Directions:
The answer must be an exact printing of every record below, with the pictures omitted.

Entries shown:
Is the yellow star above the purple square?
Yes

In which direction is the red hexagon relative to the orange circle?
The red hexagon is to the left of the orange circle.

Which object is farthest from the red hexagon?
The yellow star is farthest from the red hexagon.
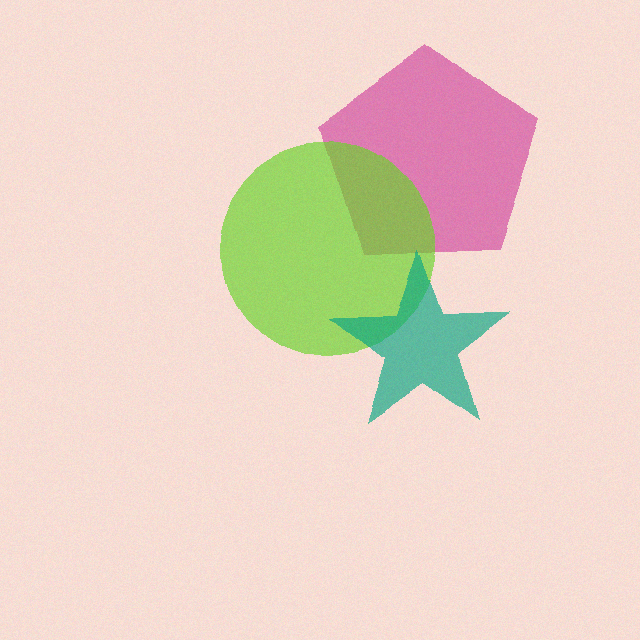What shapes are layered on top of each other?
The layered shapes are: a magenta pentagon, a lime circle, a teal star.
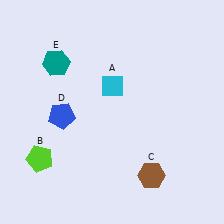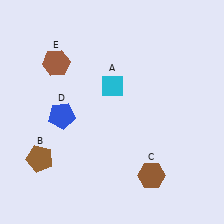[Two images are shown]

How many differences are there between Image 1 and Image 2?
There are 2 differences between the two images.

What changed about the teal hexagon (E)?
In Image 1, E is teal. In Image 2, it changed to brown.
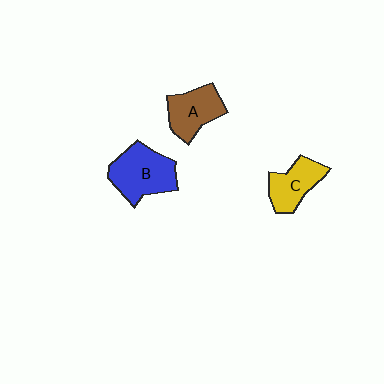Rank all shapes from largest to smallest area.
From largest to smallest: B (blue), A (brown), C (yellow).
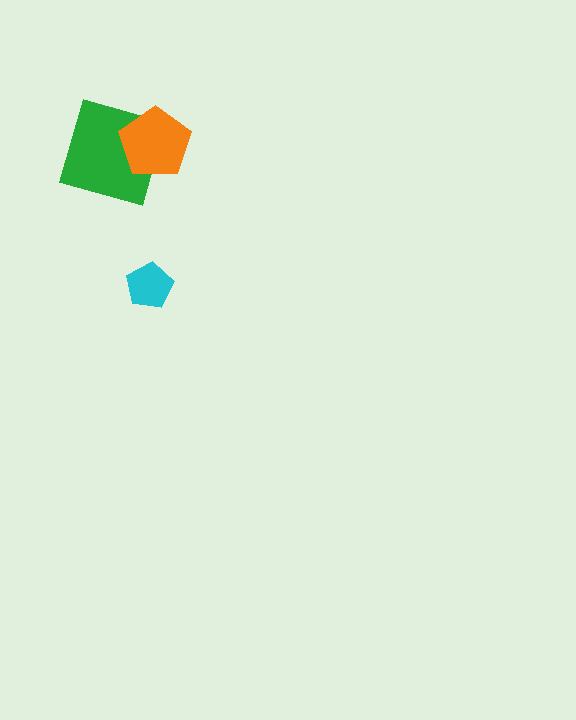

Exercise answer:
Is the yellow star above the purple square?
Yes

In which direction is the red hexagon relative to the orange circle?
The red hexagon is to the left of the orange circle.

Which object is farthest from the red hexagon?
The yellow star is farthest from the red hexagon.
What shapes are layered on top of each other?
The layered shapes are: a magenta pentagon, a lime circle, a teal star.
[Two images are shown]

How many differences are there between Image 1 and Image 2?
There are 2 differences between the two images.

What changed about the teal hexagon (E)?
In Image 1, E is teal. In Image 2, it changed to brown.
Rank all shapes from largest to smallest area.
From largest to smallest: B (blue), A (brown), C (yellow).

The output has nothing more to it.